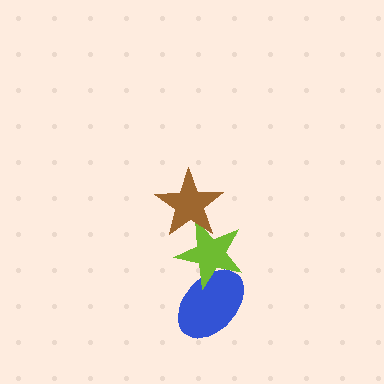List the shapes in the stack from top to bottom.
From top to bottom: the brown star, the lime star, the blue ellipse.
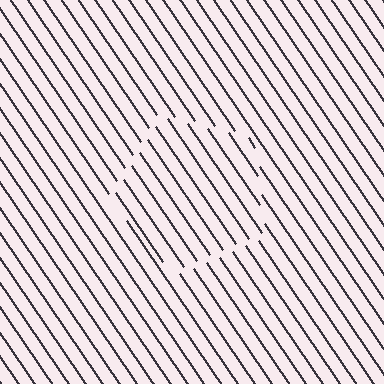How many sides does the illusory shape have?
5 sides — the line-ends trace a pentagon.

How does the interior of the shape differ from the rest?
The interior of the shape contains the same grating, shifted by half a period — the contour is defined by the phase discontinuity where line-ends from the inner and outer gratings abut.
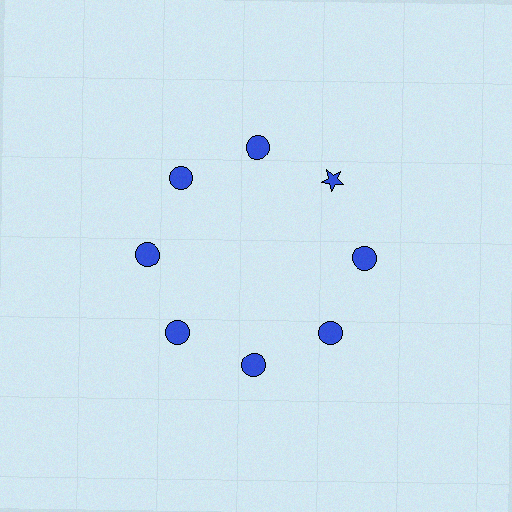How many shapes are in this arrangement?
There are 8 shapes arranged in a ring pattern.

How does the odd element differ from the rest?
It has a different shape: star instead of circle.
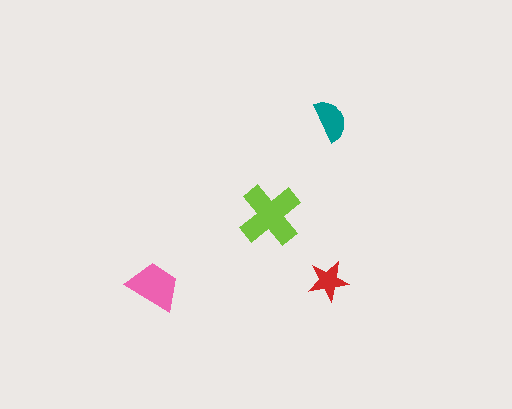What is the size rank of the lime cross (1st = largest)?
1st.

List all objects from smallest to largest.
The red star, the teal semicircle, the pink trapezoid, the lime cross.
---
• [Exercise instructions]
Leaving out every picture, transcribe exactly the lines from the line that contains "How does the interior" through the final line of the entries above.

• [Response]
How does the interior of the shape differ from the rest?
The interior of the shape contains the same grating, shifted by half a period — the contour is defined by the phase discontinuity where line-ends from the inner and outer gratings abut.
How many shapes are in this arrangement?
There are 8 shapes arranged in a ring pattern.

How does the odd element differ from the rest?
It has a different shape: star instead of circle.
What is the size rank of the lime cross (1st = largest)?
1st.

List all objects from smallest to largest.
The red star, the teal semicircle, the pink trapezoid, the lime cross.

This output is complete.